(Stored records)
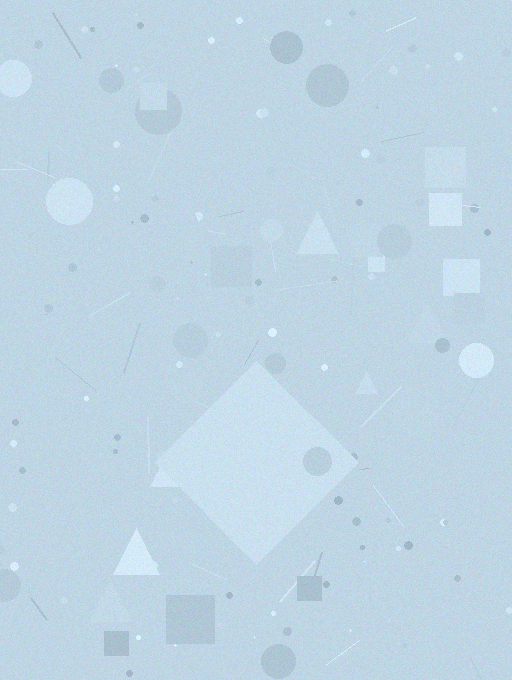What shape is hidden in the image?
A diamond is hidden in the image.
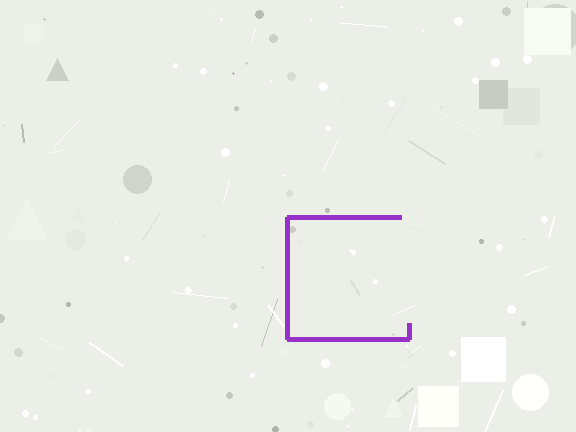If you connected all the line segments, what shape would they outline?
They would outline a square.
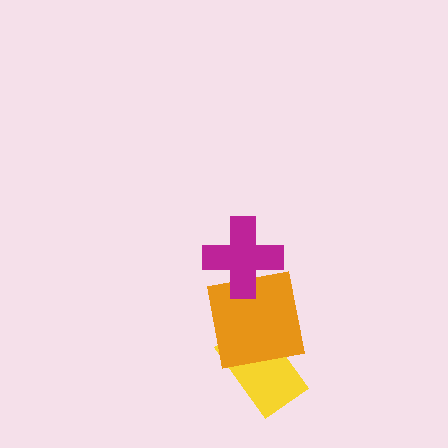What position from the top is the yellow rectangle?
The yellow rectangle is 3rd from the top.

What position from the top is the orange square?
The orange square is 2nd from the top.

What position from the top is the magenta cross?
The magenta cross is 1st from the top.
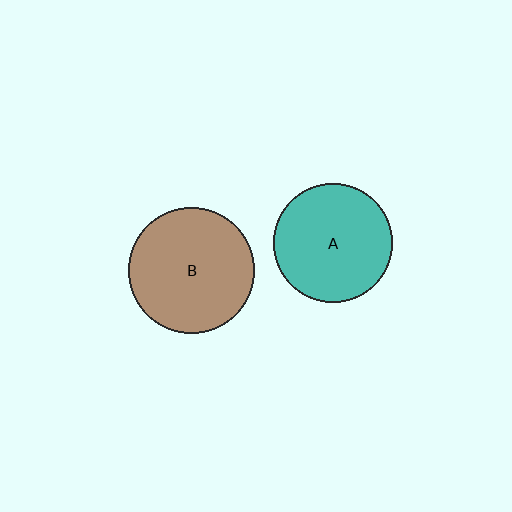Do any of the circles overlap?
No, none of the circles overlap.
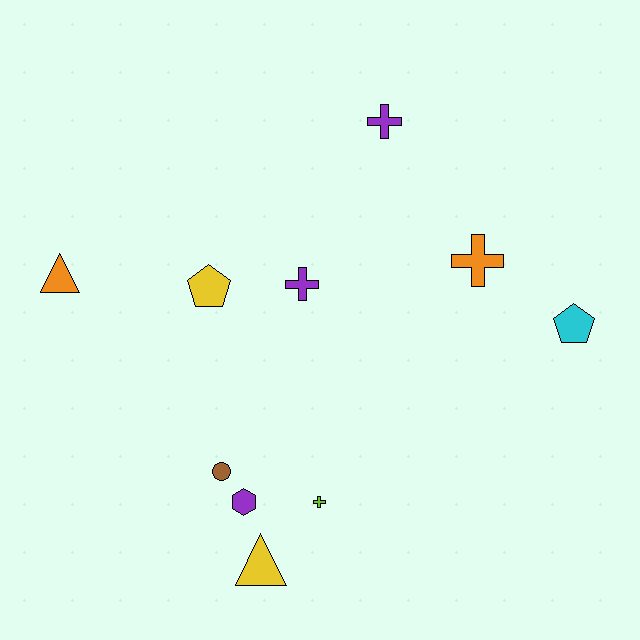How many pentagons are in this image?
There are 2 pentagons.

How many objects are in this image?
There are 10 objects.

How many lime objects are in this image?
There is 1 lime object.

GIVEN INSTRUCTION » Go through the listing above and write it out again exactly, dropping the pictures.

WRITTEN REPLY »
What shape is hidden in the image?
A diamond is hidden in the image.
If you connected all the line segments, what shape would they outline?
They would outline a square.
What position from the top is the yellow rectangle?
The yellow rectangle is 3rd from the top.

What position from the top is the orange square?
The orange square is 2nd from the top.

What position from the top is the magenta cross?
The magenta cross is 1st from the top.
Do any of the circles overlap?
No, none of the circles overlap.
How many pentagons are in this image?
There are 2 pentagons.

How many objects are in this image?
There are 10 objects.

How many lime objects are in this image?
There is 1 lime object.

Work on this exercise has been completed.